§ **The problem**:
Line by line, retype the material exactly and leave each picture out.

START Stored data

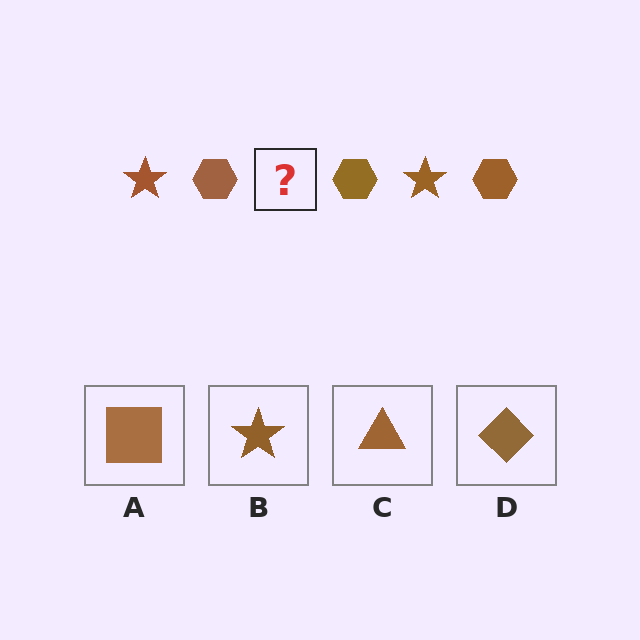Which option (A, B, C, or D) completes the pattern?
B.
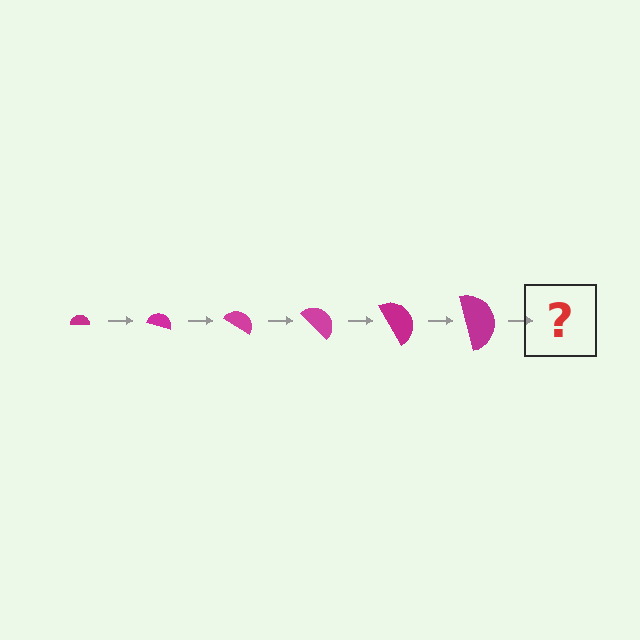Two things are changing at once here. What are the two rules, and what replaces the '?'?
The two rules are that the semicircle grows larger each step and it rotates 15 degrees clockwise each step. The '?' should be a semicircle, larger than the previous one and rotated 90 degrees clockwise from the start.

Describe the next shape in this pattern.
It should be a semicircle, larger than the previous one and rotated 90 degrees clockwise from the start.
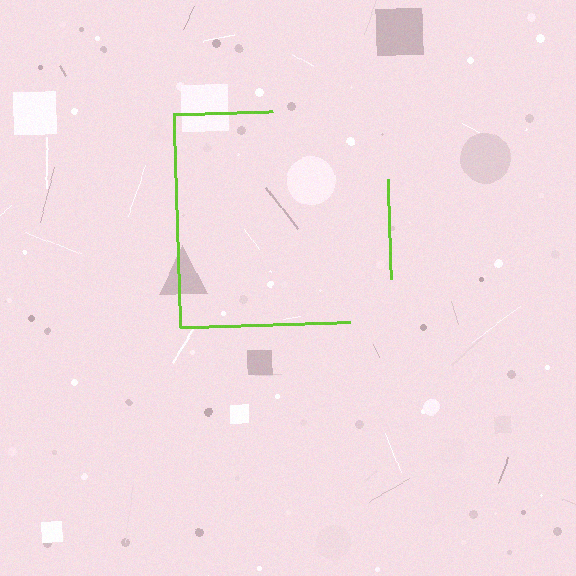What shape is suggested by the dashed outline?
The dashed outline suggests a square.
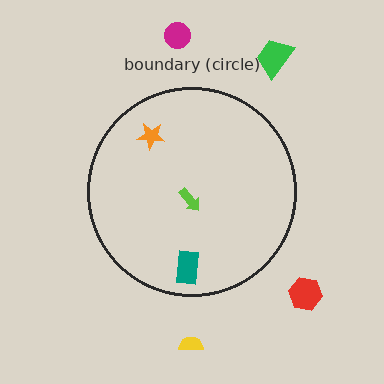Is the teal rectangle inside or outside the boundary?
Inside.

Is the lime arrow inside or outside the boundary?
Inside.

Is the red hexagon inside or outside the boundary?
Outside.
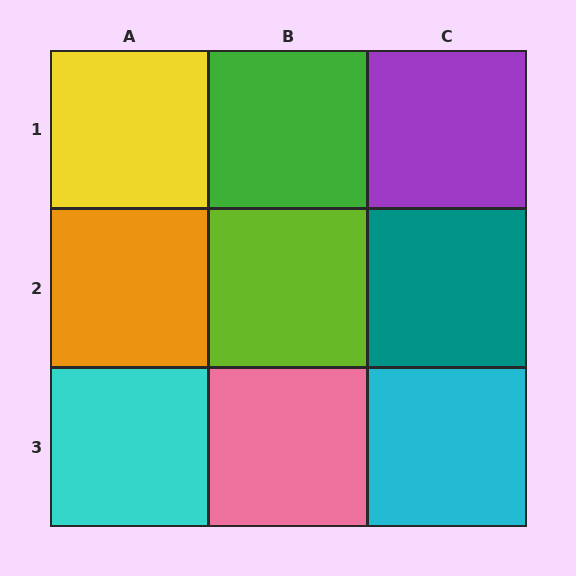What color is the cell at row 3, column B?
Pink.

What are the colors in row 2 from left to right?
Orange, lime, teal.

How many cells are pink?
1 cell is pink.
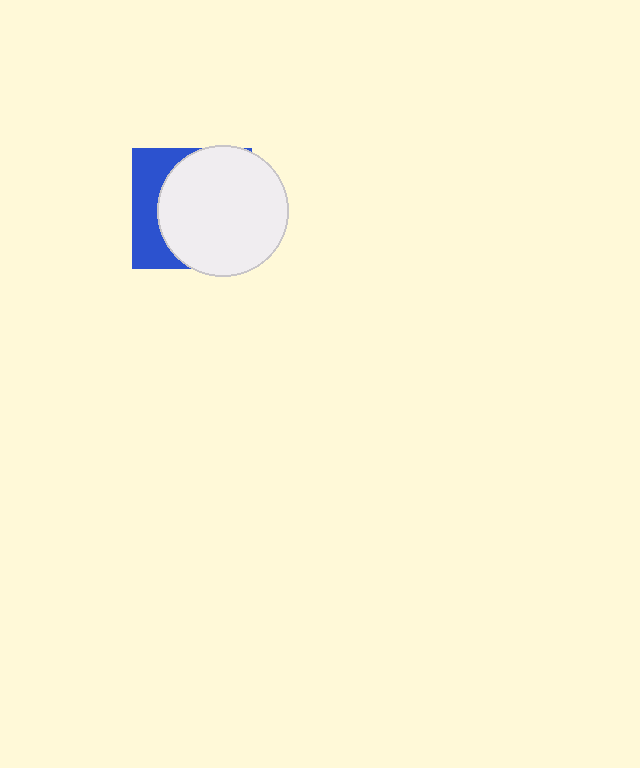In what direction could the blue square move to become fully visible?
The blue square could move left. That would shift it out from behind the white circle entirely.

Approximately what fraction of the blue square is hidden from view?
Roughly 69% of the blue square is hidden behind the white circle.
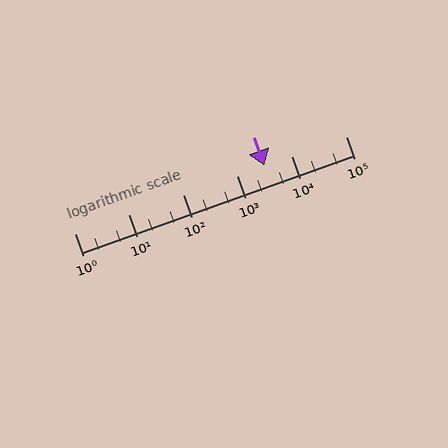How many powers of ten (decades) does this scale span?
The scale spans 5 decades, from 1 to 100000.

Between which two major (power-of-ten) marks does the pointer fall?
The pointer is between 1000 and 10000.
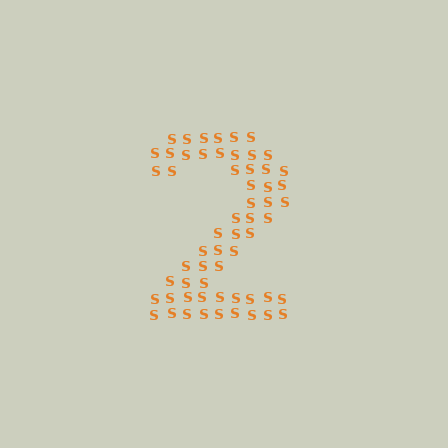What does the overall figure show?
The overall figure shows the digit 2.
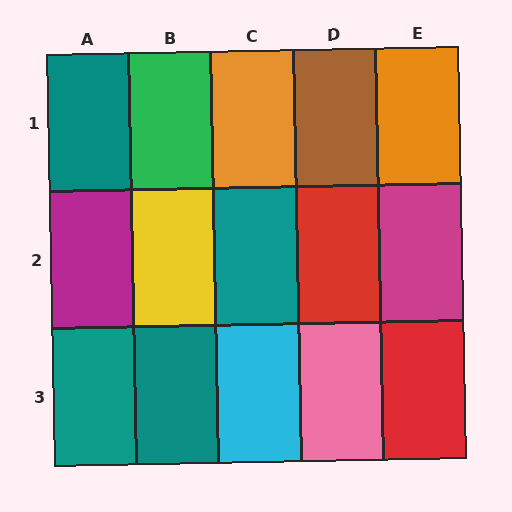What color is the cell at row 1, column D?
Brown.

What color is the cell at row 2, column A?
Magenta.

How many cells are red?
2 cells are red.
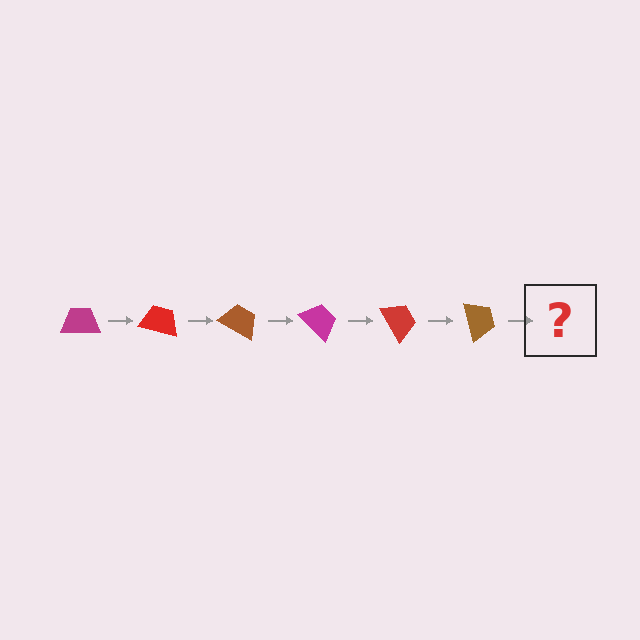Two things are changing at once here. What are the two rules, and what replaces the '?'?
The two rules are that it rotates 15 degrees clockwise each step and the color cycles through magenta, red, and brown. The '?' should be a magenta trapezoid, rotated 90 degrees clockwise from the start.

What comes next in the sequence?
The next element should be a magenta trapezoid, rotated 90 degrees clockwise from the start.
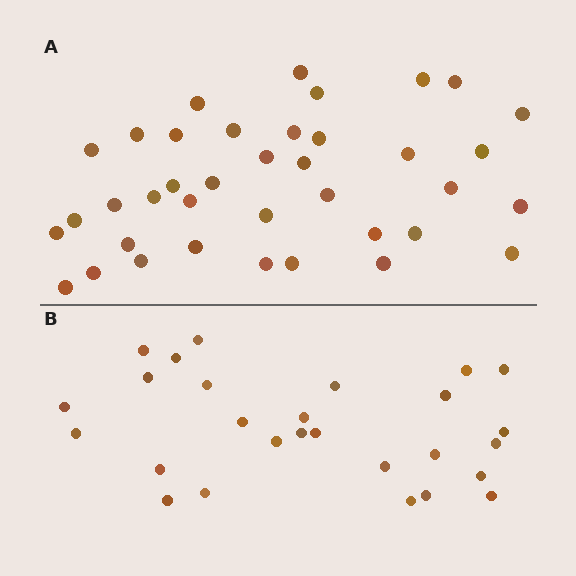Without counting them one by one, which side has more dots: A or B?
Region A (the top region) has more dots.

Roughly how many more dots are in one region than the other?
Region A has roughly 12 or so more dots than region B.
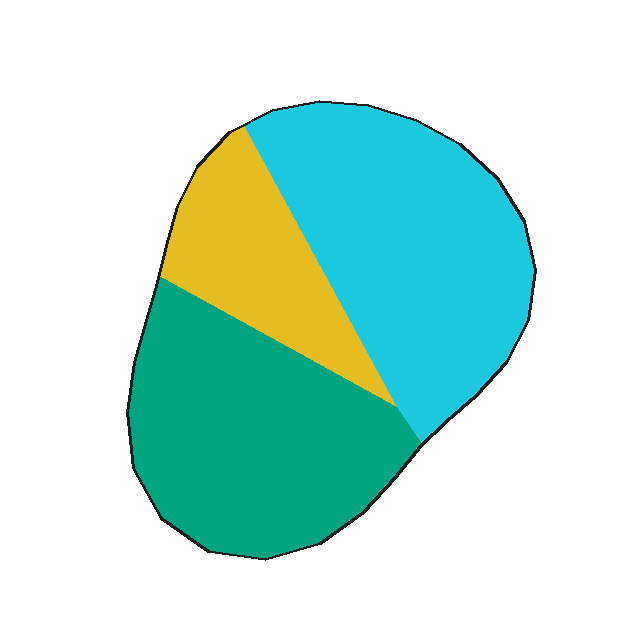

END Stored data

§ **Output of the exercise**:
Which option (A, B, C, or D) completes the pattern?
B.
Two things are changing at once here. What are the two rules, and what replaces the '?'?
The two rules are that the semicircle grows larger each step and it rotates 15 degrees clockwise each step. The '?' should be a semicircle, larger than the previous one and rotated 90 degrees clockwise from the start.

Describe the next shape in this pattern.
It should be a semicircle, larger than the previous one and rotated 90 degrees clockwise from the start.
What shape is suggested by the dashed outline?
The dashed outline suggests a square.
Is the teal rectangle inside or outside the boundary?
Inside.

Is the lime arrow inside or outside the boundary?
Inside.

Is the red hexagon inside or outside the boundary?
Outside.
What color is the cell at row 3, column B?
Pink.

What are the colors in row 2 from left to right?
Orange, lime, teal.

How many cells are pink?
1 cell is pink.
In what direction could the blue square move to become fully visible?
The blue square could move left. That would shift it out from behind the white circle entirely.

Approximately what fraction of the blue square is hidden from view?
Roughly 69% of the blue square is hidden behind the white circle.
How many powers of ten (decades) does this scale span?
The scale spans 5 decades, from 1 to 100000.

Between which two major (power-of-ten) marks does the pointer fall?
The pointer is between 1000 and 10000.
What does the overall figure show?
The overall figure shows the digit 2.
What color is the cell at row 1, column D?
Brown.

What color is the cell at row 2, column A?
Magenta.

How many cells are red?
2 cells are red.
Two things are changing at once here. What are the two rules, and what replaces the '?'?
The two rules are that it rotates 15 degrees clockwise each step and the color cycles through magenta, red, and brown. The '?' should be a magenta trapezoid, rotated 90 degrees clockwise from the start.

What comes next in the sequence?
The next element should be a magenta trapezoid, rotated 90 degrees clockwise from the start.
Without counting them one by one, which side has more dots: A or B?
Region A (the top region) has more dots.

Roughly how many more dots are in one region than the other?
Region A has roughly 12 or so more dots than region B.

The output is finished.